Items from a dataset
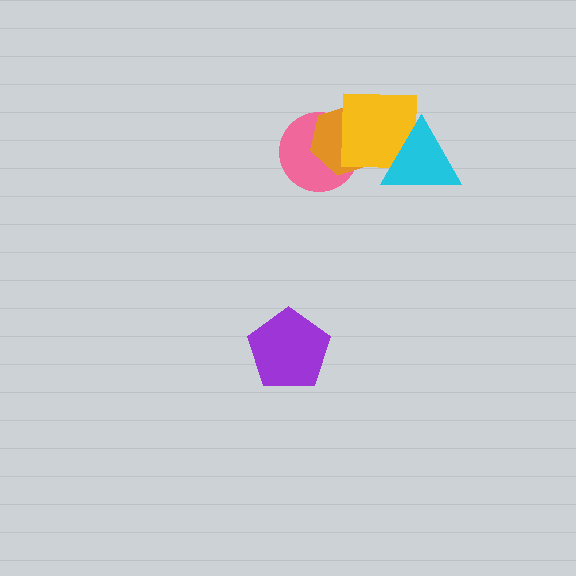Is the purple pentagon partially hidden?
No, no other shape covers it.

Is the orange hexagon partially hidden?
Yes, it is partially covered by another shape.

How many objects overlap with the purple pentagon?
0 objects overlap with the purple pentagon.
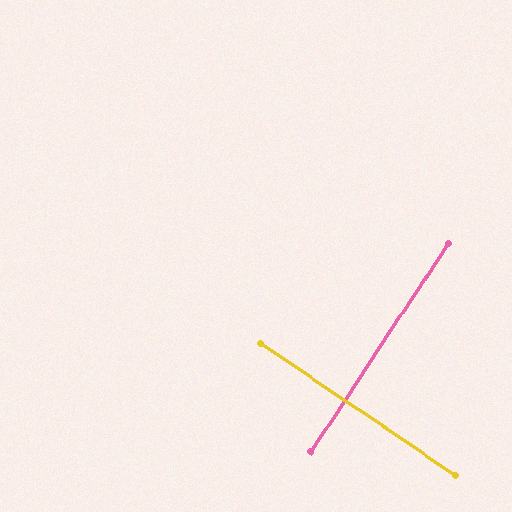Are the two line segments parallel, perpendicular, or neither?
Perpendicular — they meet at approximately 89°.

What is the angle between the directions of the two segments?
Approximately 89 degrees.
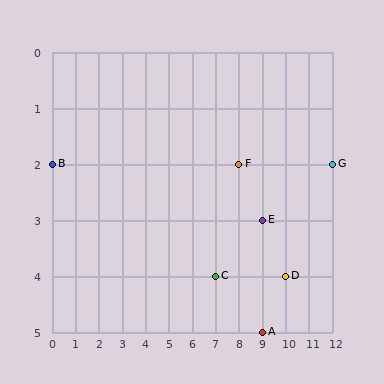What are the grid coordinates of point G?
Point G is at grid coordinates (12, 2).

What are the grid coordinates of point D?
Point D is at grid coordinates (10, 4).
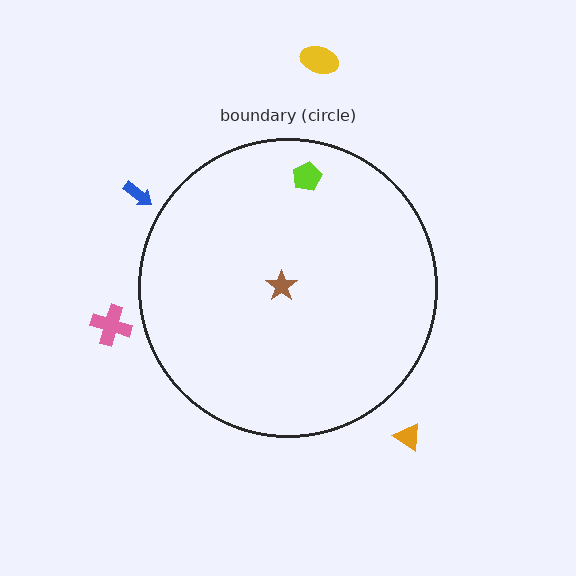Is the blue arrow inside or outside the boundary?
Outside.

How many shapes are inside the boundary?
2 inside, 4 outside.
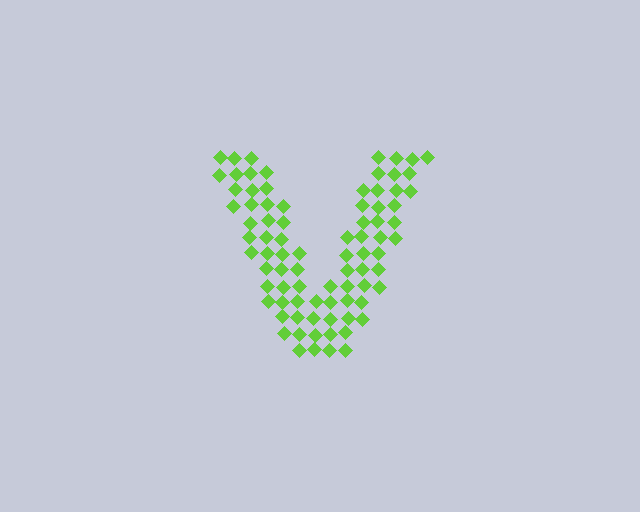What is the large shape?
The large shape is the letter V.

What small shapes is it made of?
It is made of small diamonds.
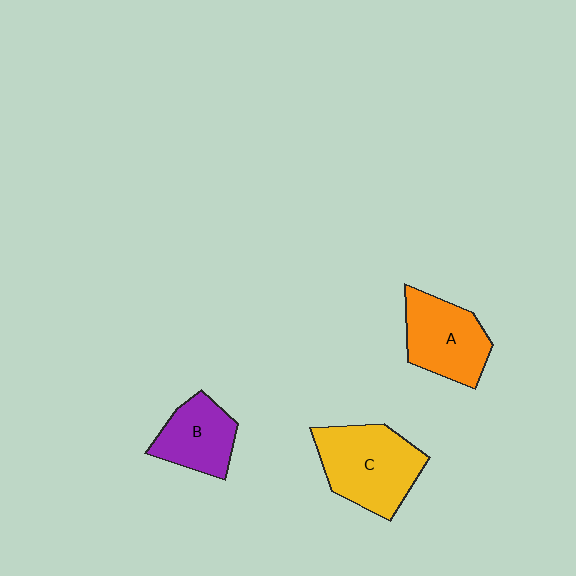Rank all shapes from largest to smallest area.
From largest to smallest: C (yellow), A (orange), B (purple).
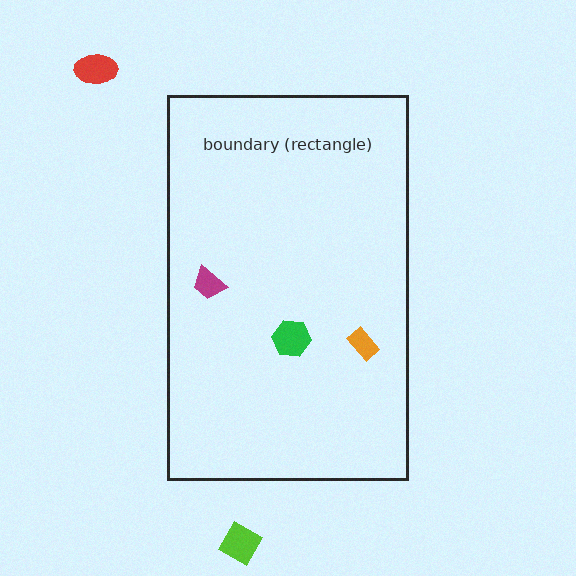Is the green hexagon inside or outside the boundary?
Inside.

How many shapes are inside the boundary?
3 inside, 2 outside.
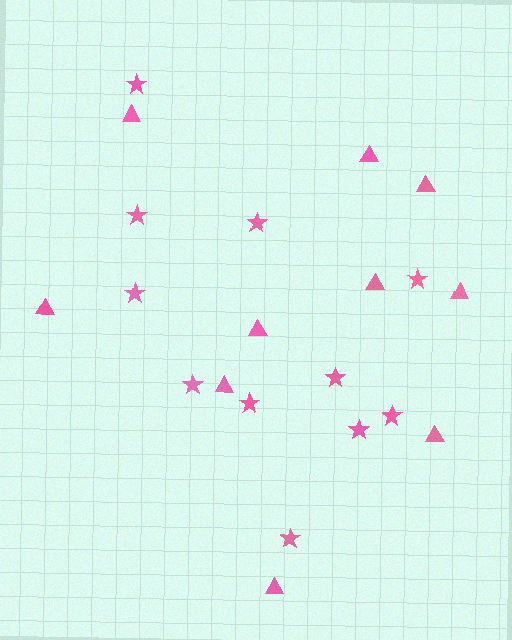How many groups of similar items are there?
There are 2 groups: one group of triangles (10) and one group of stars (11).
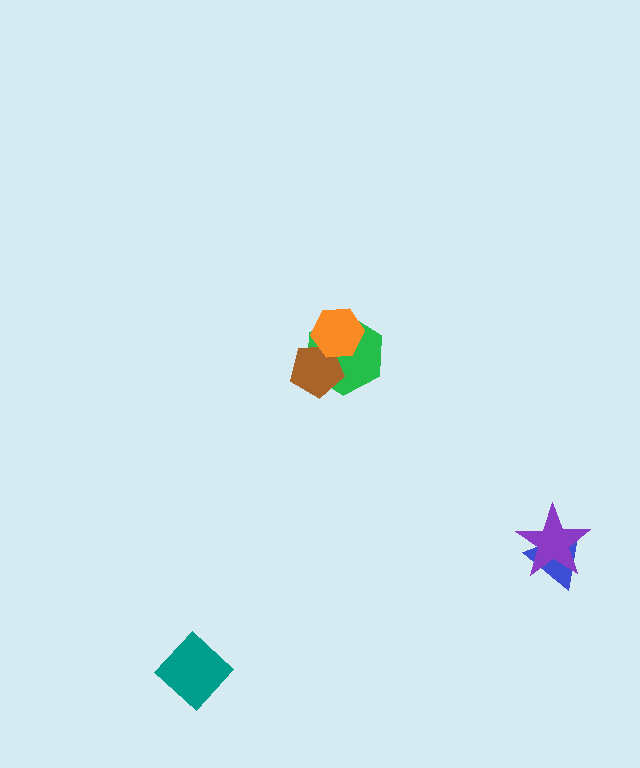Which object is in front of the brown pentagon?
The orange hexagon is in front of the brown pentagon.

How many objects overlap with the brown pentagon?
2 objects overlap with the brown pentagon.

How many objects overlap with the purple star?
1 object overlaps with the purple star.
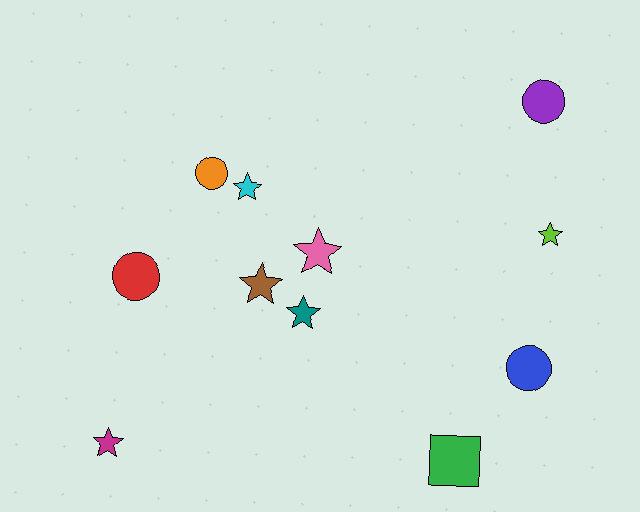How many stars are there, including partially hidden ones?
There are 6 stars.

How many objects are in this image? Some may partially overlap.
There are 11 objects.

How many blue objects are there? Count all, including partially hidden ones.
There is 1 blue object.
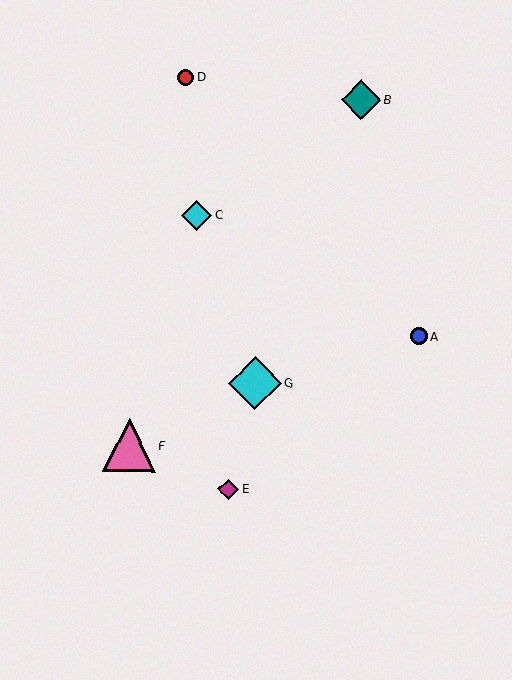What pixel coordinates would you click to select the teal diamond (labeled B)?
Click at (361, 100) to select the teal diamond B.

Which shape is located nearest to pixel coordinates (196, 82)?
The red circle (labeled D) at (185, 77) is nearest to that location.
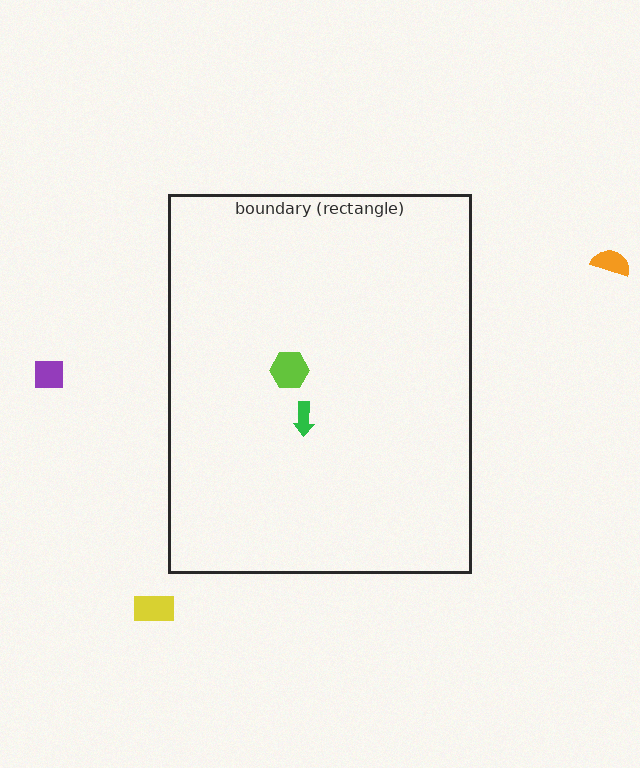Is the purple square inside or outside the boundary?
Outside.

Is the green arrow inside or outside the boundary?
Inside.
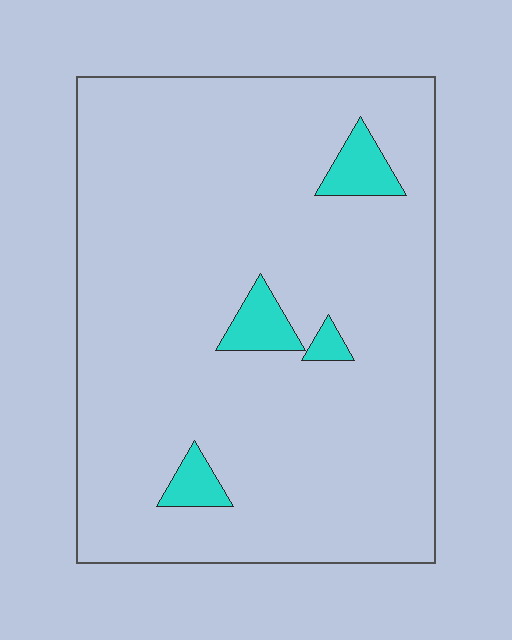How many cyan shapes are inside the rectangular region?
4.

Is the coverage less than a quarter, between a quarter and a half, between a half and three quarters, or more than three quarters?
Less than a quarter.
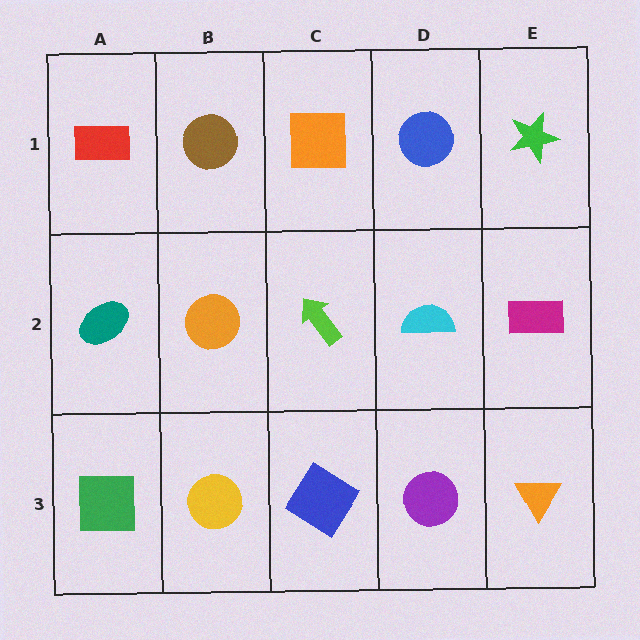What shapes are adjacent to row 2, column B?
A brown circle (row 1, column B), a yellow circle (row 3, column B), a teal ellipse (row 2, column A), a lime arrow (row 2, column C).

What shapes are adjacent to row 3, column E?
A magenta rectangle (row 2, column E), a purple circle (row 3, column D).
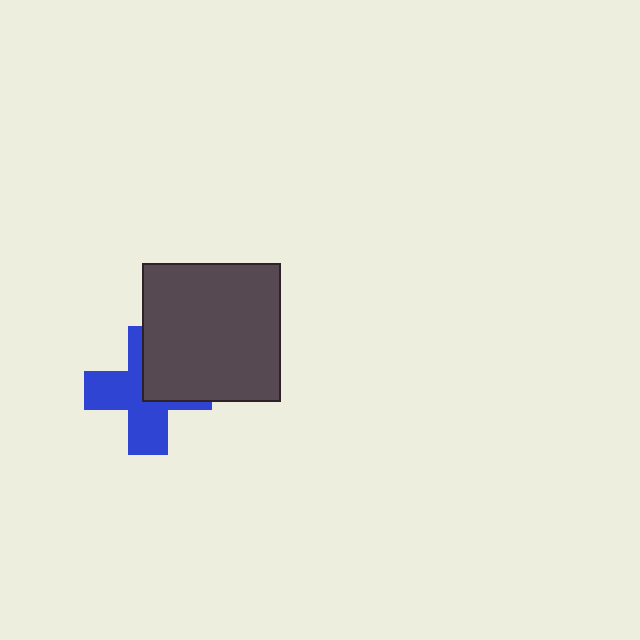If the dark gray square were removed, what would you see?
You would see the complete blue cross.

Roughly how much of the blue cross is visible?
About half of it is visible (roughly 61%).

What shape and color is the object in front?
The object in front is a dark gray square.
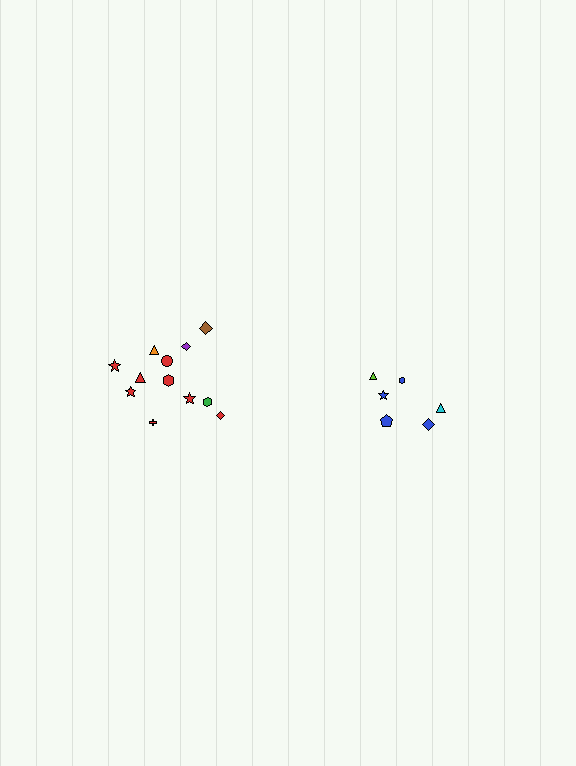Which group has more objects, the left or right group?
The left group.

— What you will do —
Copy the entries exactly. Leave out the images.

— In response —
Is the purple pentagon partially hidden?
No, no other shape covers it.

Is the orange hexagon partially hidden?
Yes, it is partially covered by another shape.

How many objects overlap with the purple pentagon?
0 objects overlap with the purple pentagon.
Are the two line segments parallel, perpendicular, or neither?
Perpendicular — they meet at approximately 89°.

What is the angle between the directions of the two segments?
Approximately 89 degrees.
What are the grid coordinates of point G?
Point G is at grid coordinates (12, 2).

What are the grid coordinates of point D?
Point D is at grid coordinates (10, 4).
Is the blue arrow inside or outside the boundary?
Outside.

How many shapes are inside the boundary?
2 inside, 4 outside.
What is the large shape?
The large shape is the letter V.

What small shapes is it made of?
It is made of small diamonds.
Rank all shapes from largest to smallest area.
From largest to smallest: C (yellow), A (orange), B (purple).
Is the green hexagon inside or outside the boundary?
Inside.

How many shapes are inside the boundary?
3 inside, 2 outside.
How many groups of similar items are there?
There are 2 groups: one group of triangles (10) and one group of stars (11).
Which object is in front of the brown pentagon?
The orange hexagon is in front of the brown pentagon.

How many objects overlap with the brown pentagon?
2 objects overlap with the brown pentagon.

How many objects overlap with the purple star?
1 object overlaps with the purple star.
How many stars are there, including partially hidden ones?
There are 6 stars.

How many objects are in this image? Some may partially overlap.
There are 11 objects.

How many blue objects are there? Count all, including partially hidden ones.
There is 1 blue object.
What pixel coordinates would you click to select the teal diamond (labeled B)?
Click at (361, 100) to select the teal diamond B.

Which shape is located nearest to pixel coordinates (196, 82)?
The red circle (labeled D) at (185, 77) is nearest to that location.
Is the purple square inside or outside the boundary?
Outside.

Is the green arrow inside or outside the boundary?
Inside.
How many cyan shapes are inside the rectangular region?
4.

Is the coverage less than a quarter, between a quarter and a half, between a half and three quarters, or more than three quarters?
Less than a quarter.
What shapes are adjacent to row 2, column B?
A brown circle (row 1, column B), a yellow circle (row 3, column B), a teal ellipse (row 2, column A), a lime arrow (row 2, column C).

What shapes are adjacent to row 3, column E?
A magenta rectangle (row 2, column E), a purple circle (row 3, column D).
If the dark gray square were removed, what would you see?
You would see the complete blue cross.

Roughly how much of the blue cross is visible?
About half of it is visible (roughly 61%).

What shape and color is the object in front?
The object in front is a dark gray square.
Which group has more objects, the left or right group?
The left group.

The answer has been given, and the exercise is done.